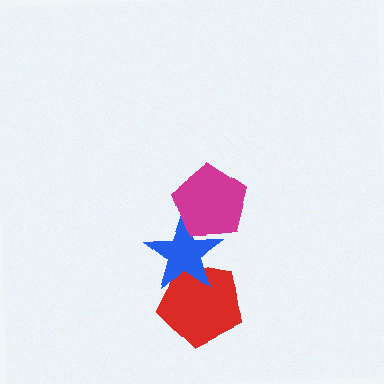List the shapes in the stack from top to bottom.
From top to bottom: the magenta pentagon, the blue star, the red pentagon.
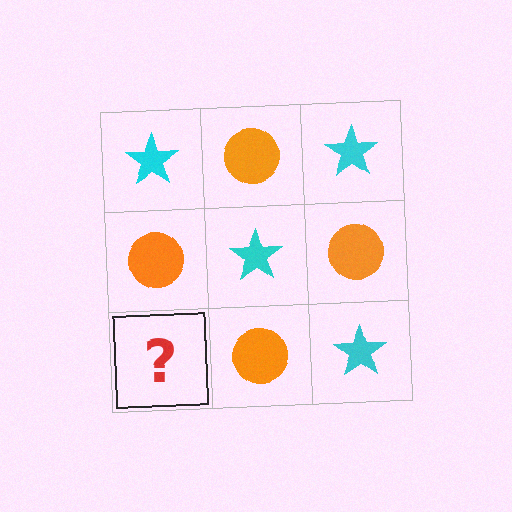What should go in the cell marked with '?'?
The missing cell should contain a cyan star.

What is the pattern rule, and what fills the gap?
The rule is that it alternates cyan star and orange circle in a checkerboard pattern. The gap should be filled with a cyan star.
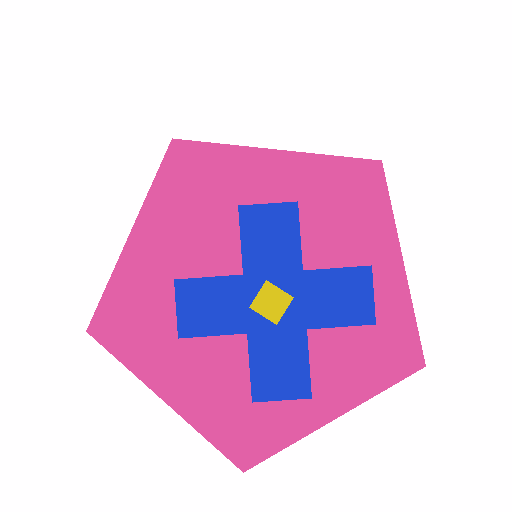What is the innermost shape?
The yellow diamond.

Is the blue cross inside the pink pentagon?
Yes.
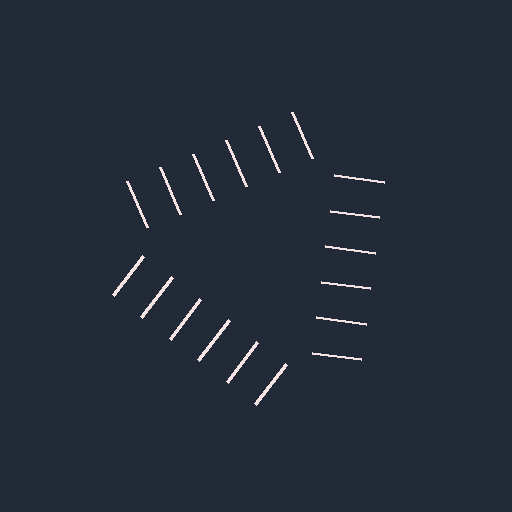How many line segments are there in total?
18 — 6 along each of the 3 edges.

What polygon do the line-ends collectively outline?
An illusory triangle — the line segments terminate on its edges but no continuous stroke is drawn.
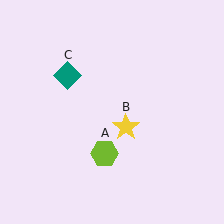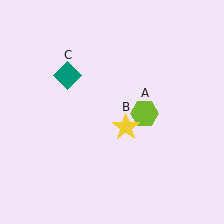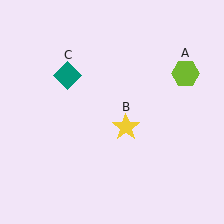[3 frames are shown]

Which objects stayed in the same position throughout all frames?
Yellow star (object B) and teal diamond (object C) remained stationary.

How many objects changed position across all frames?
1 object changed position: lime hexagon (object A).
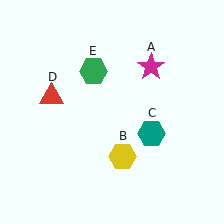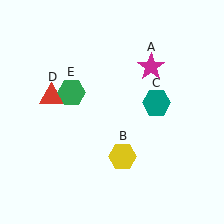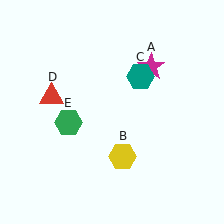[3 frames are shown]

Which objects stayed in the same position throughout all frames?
Magenta star (object A) and yellow hexagon (object B) and red triangle (object D) remained stationary.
+===+
Leave the pictures out. Extract exactly the lines running from the one with "What is the innermost shape?" through the last entry, both ends included.

What is the innermost shape?
The yellow diamond.

Is the blue cross inside the pink pentagon?
Yes.
How many line segments are there in total?
18 — 6 along each of the 3 edges.

What polygon do the line-ends collectively outline?
An illusory triangle — the line segments terminate on its edges but no continuous stroke is drawn.
[3 frames are shown]

Which objects stayed in the same position throughout all frames?
Yellow star (object B) and teal diamond (object C) remained stationary.

How many objects changed position across all frames?
1 object changed position: lime hexagon (object A).
[3 frames are shown]

Which objects stayed in the same position throughout all frames?
Magenta star (object A) and yellow hexagon (object B) and red triangle (object D) remained stationary.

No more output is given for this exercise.